### Given task
Make an exact copy of each entry, leaving out every picture.

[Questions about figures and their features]

++++

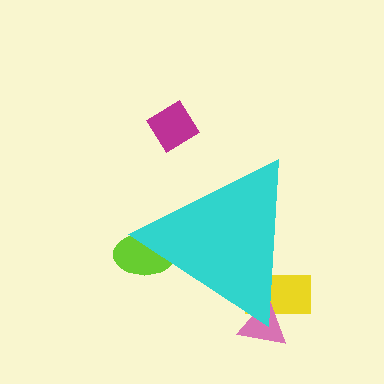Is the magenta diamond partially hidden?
No, the magenta diamond is fully visible.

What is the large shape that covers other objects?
A cyan triangle.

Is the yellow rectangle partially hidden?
Yes, the yellow rectangle is partially hidden behind the cyan triangle.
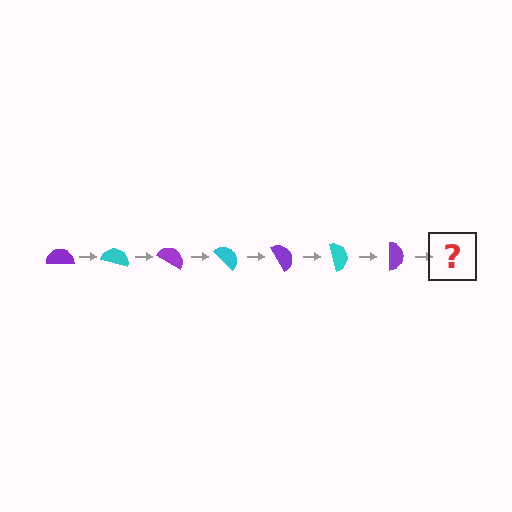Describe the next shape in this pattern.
It should be a cyan semicircle, rotated 105 degrees clockwise from the start.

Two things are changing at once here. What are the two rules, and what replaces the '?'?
The two rules are that it rotates 15 degrees clockwise each step and the color cycles through purple and cyan. The '?' should be a cyan semicircle, rotated 105 degrees clockwise from the start.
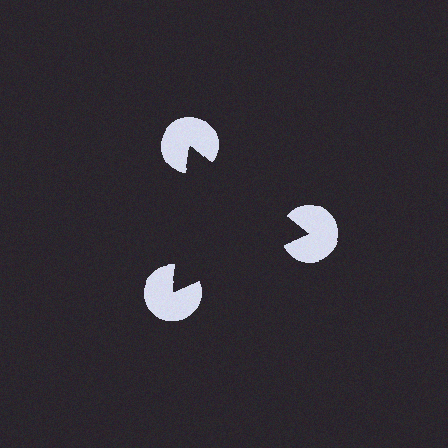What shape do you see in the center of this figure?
An illusory triangle — its edges are inferred from the aligned wedge cuts in the pac-man discs, not physically drawn.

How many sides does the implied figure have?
3 sides.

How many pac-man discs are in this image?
There are 3 — one at each vertex of the illusory triangle.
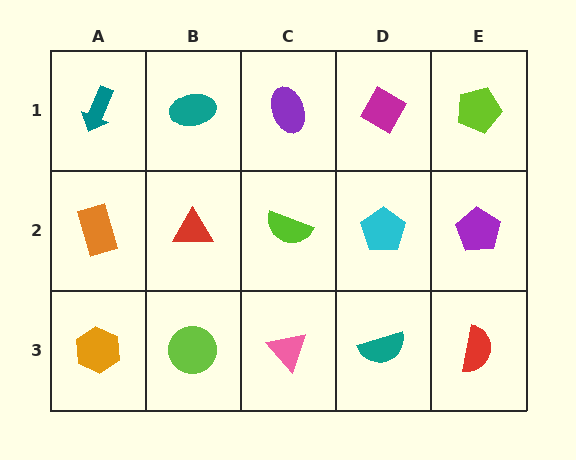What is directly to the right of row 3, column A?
A lime circle.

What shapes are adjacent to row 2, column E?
A lime pentagon (row 1, column E), a red semicircle (row 3, column E), a cyan pentagon (row 2, column D).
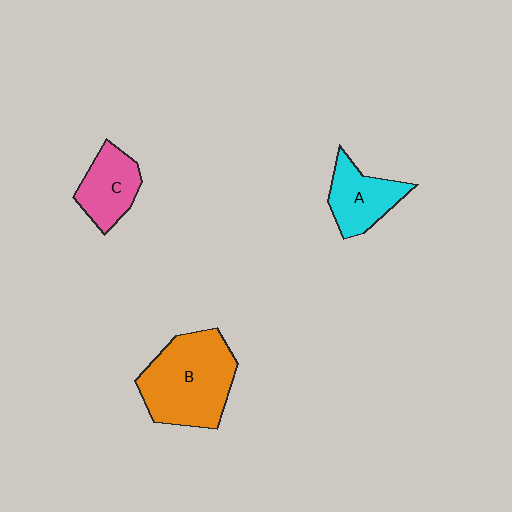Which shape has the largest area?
Shape B (orange).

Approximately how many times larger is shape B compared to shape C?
Approximately 2.0 times.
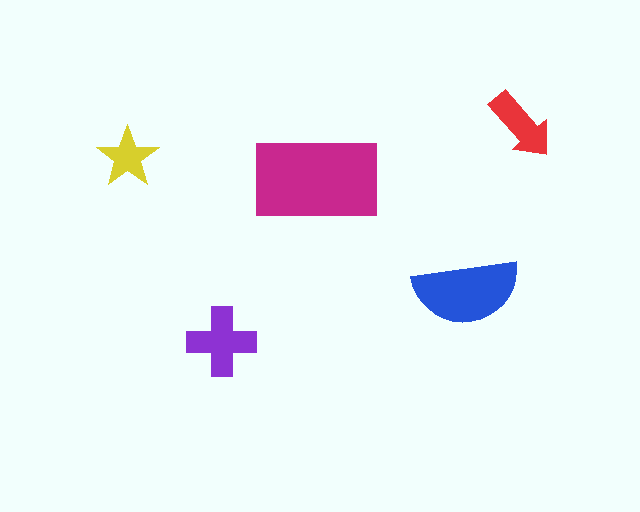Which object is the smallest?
The yellow star.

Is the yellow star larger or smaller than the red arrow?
Smaller.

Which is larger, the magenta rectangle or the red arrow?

++++

### Result of this task
Is the magenta diamond partially hidden?
No, the magenta diamond is fully visible.

What is the large shape that covers other objects?
A cyan triangle.

Is the yellow rectangle partially hidden?
Yes, the yellow rectangle is partially hidden behind the cyan triangle.
Describe the next shape in this pattern.
It should be a cyan semicircle, rotated 105 degrees clockwise from the start.

Two things are changing at once here. What are the two rules, and what replaces the '?'?
The two rules are that it rotates 15 degrees clockwise each step and the color cycles through purple and cyan. The '?' should be a cyan semicircle, rotated 105 degrees clockwise from the start.
What shape do you see in the center of this figure?
An illusory triangle — its edges are inferred from the aligned wedge cuts in the pac-man discs, not physically drawn.

How many sides does the implied figure have?
3 sides.

How many pac-man discs are in this image?
There are 3 — one at each vertex of the illusory triangle.
What is directly to the right of row 3, column A?
A lime circle.

What shapes are adjacent to row 2, column E?
A lime pentagon (row 1, column E), a red semicircle (row 3, column E), a cyan pentagon (row 2, column D).
Which shape has the largest area?
Shape B (orange).

Approximately how many times larger is shape B compared to shape C?
Approximately 2.0 times.
Which object is the smallest?
The yellow star.

Is the yellow star larger or smaller than the red arrow?
Smaller.

Which is larger, the magenta rectangle or the red arrow?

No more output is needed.